SHORT PROBLEM: Return nothing but the lines from the line containing "Roughly what percentage" through the last line of the records, reproduced exactly.

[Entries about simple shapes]
▶

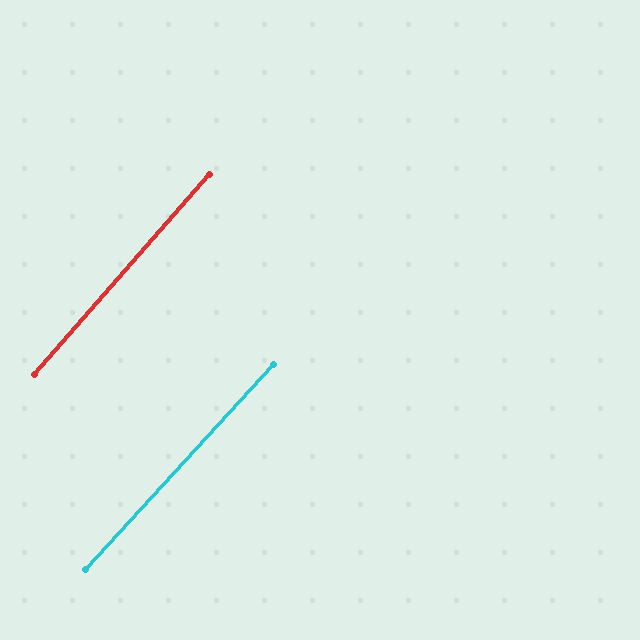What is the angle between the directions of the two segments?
Approximately 1 degree.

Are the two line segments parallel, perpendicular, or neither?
Parallel — their directions differ by only 1.3°.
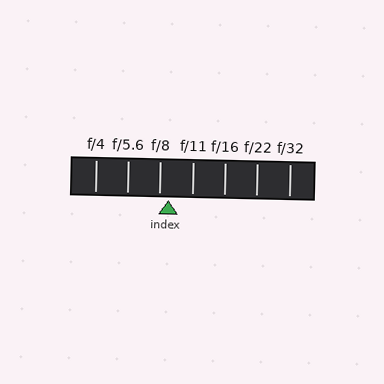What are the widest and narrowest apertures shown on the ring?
The widest aperture shown is f/4 and the narrowest is f/32.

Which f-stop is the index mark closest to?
The index mark is closest to f/8.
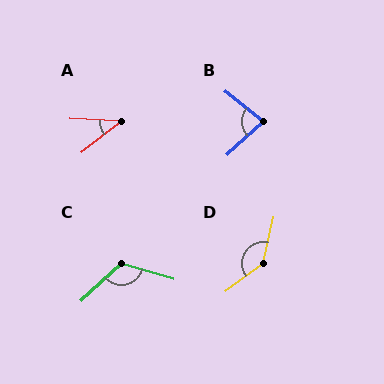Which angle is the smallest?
A, at approximately 40 degrees.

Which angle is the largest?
D, at approximately 139 degrees.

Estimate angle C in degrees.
Approximately 121 degrees.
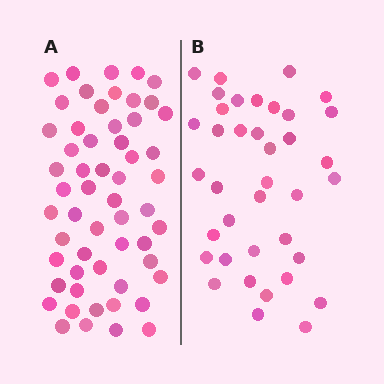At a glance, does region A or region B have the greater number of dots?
Region A (the left region) has more dots.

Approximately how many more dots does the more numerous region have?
Region A has approximately 20 more dots than region B.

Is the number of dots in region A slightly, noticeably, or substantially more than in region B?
Region A has substantially more. The ratio is roughly 1.5 to 1.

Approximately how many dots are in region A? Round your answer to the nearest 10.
About 60 dots. (The exact count is 56, which rounds to 60.)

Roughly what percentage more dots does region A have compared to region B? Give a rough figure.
About 45% more.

◀

SOLUTION:
Roughly what percentage more dots does region A have compared to region B? Give a rough figure.
About 45% more.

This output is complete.